* _EXERCISE OBJECTIVE_
Copy every entry exactly as given, minus the images.

* _RECORDS_

[START]

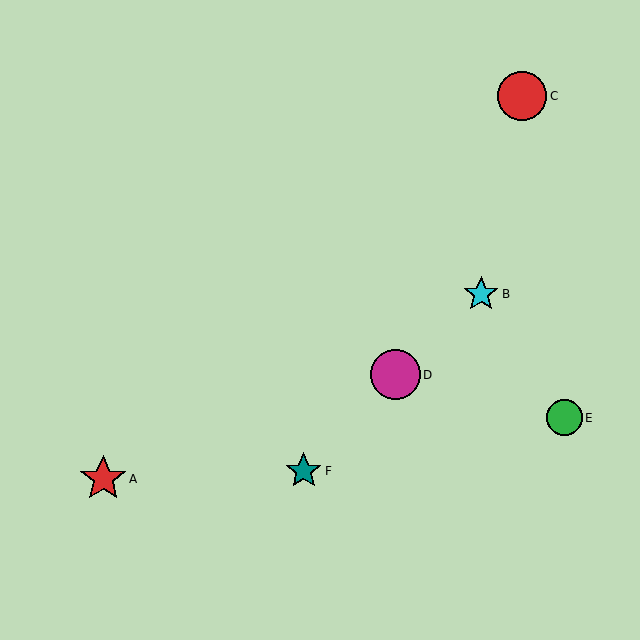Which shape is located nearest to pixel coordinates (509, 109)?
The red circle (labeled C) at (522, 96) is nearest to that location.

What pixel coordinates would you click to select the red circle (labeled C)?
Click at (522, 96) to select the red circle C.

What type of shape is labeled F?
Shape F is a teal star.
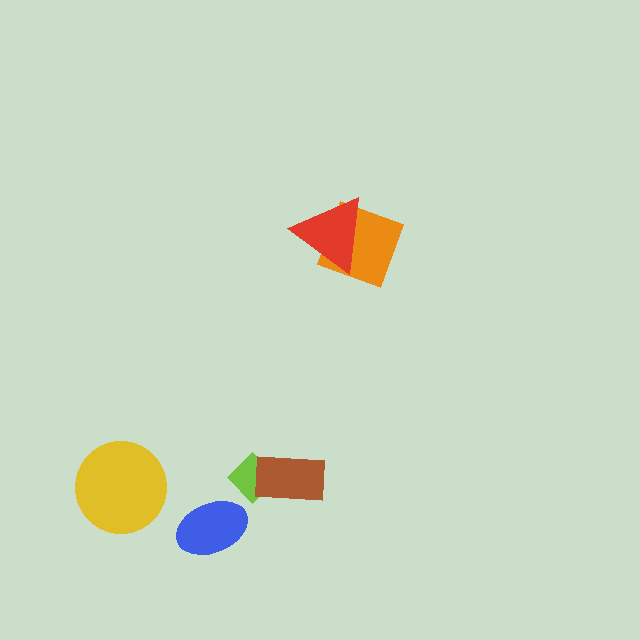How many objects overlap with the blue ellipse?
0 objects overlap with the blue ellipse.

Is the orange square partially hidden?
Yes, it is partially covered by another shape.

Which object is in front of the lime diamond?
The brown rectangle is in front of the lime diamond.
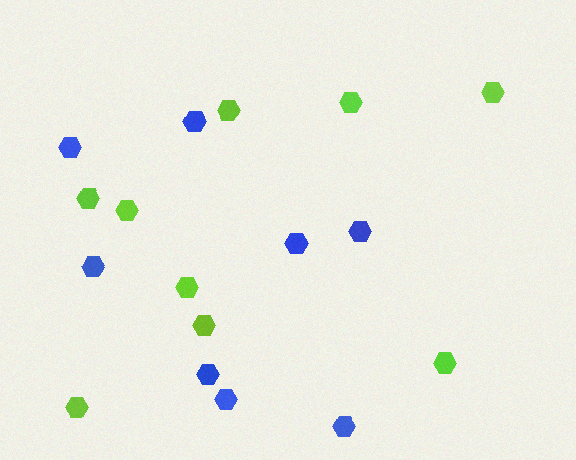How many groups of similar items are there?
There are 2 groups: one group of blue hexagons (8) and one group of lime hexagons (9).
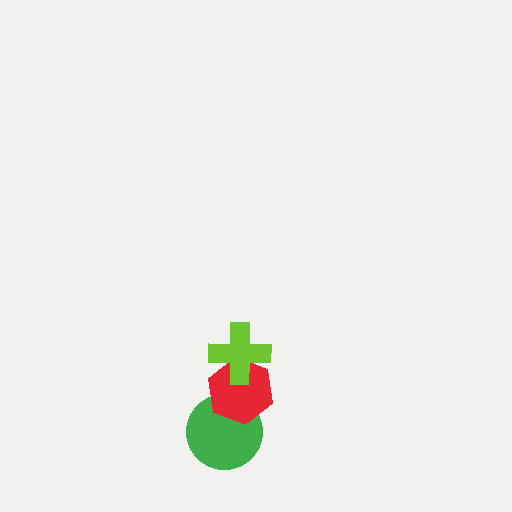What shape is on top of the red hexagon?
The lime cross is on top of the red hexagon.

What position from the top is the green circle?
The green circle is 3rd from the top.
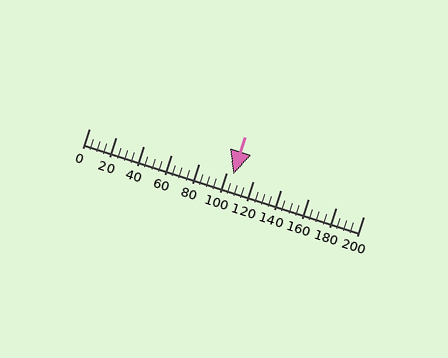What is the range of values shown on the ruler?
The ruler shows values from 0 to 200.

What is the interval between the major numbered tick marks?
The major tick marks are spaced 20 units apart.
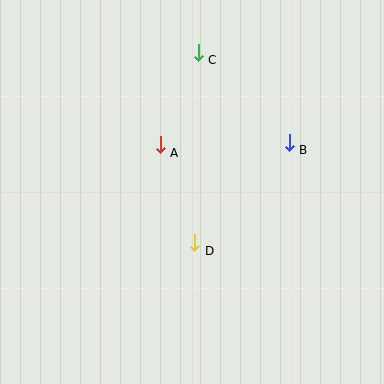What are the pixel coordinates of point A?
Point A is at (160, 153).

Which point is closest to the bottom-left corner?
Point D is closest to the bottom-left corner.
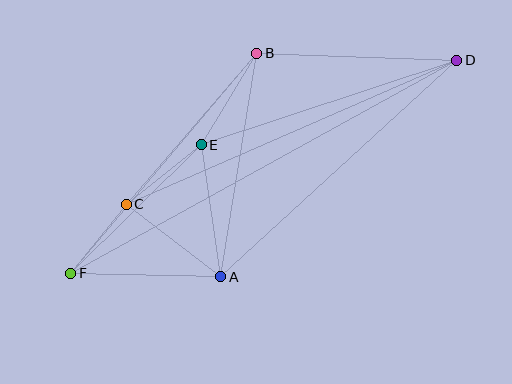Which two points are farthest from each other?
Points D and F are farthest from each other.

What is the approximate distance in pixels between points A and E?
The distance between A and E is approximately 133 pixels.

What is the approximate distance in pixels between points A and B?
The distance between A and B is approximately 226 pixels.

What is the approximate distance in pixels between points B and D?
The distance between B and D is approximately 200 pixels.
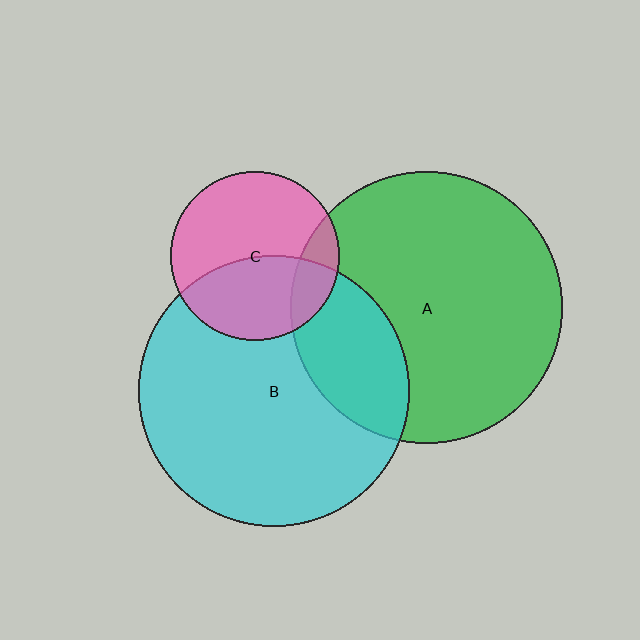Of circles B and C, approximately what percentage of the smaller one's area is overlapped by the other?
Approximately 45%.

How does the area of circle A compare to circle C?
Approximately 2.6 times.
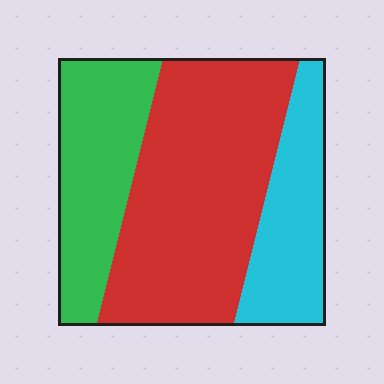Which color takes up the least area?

[END]

* _ANSWER BELOW_
Which shape is located nearest to pixel coordinates (509, 109)?
The red circle (labeled C) at (522, 96) is nearest to that location.

What pixel coordinates would you click to select the red circle (labeled C)?
Click at (522, 96) to select the red circle C.

What type of shape is labeled F?
Shape F is a teal star.
How many objects overlap with the blue ellipse?
0 objects overlap with the blue ellipse.

Is the orange square partially hidden?
Yes, it is partially covered by another shape.

Which object is in front of the lime diamond?
The brown rectangle is in front of the lime diamond.
How many groups of similar items are there?
There are 2 groups: one group of blue hexagons (8) and one group of lime hexagons (9).
What shape is on top of the red hexagon?
The lime cross is on top of the red hexagon.

What position from the top is the green circle?
The green circle is 3rd from the top.
What is the range of values shown on the ruler?
The ruler shows values from 0 to 200.

What is the interval between the major numbered tick marks?
The major tick marks are spaced 20 units apart.
What are the pixel coordinates of point A?
Point A is at (160, 153).

Which point is closest to the bottom-left corner?
Point D is closest to the bottom-left corner.
Which two points are farthest from each other?
Points D and F are farthest from each other.

What is the approximate distance in pixels between points A and E?
The distance between A and E is approximately 133 pixels.

What is the approximate distance in pixels between points A and B?
The distance between A and B is approximately 226 pixels.

What is the approximate distance in pixels between points B and D?
The distance between B and D is approximately 200 pixels.
Of circles B and C, approximately what percentage of the smaller one's area is overlapped by the other?
Approximately 45%.

How does the area of circle A compare to circle C?
Approximately 2.6 times.
Which color takes up the least area?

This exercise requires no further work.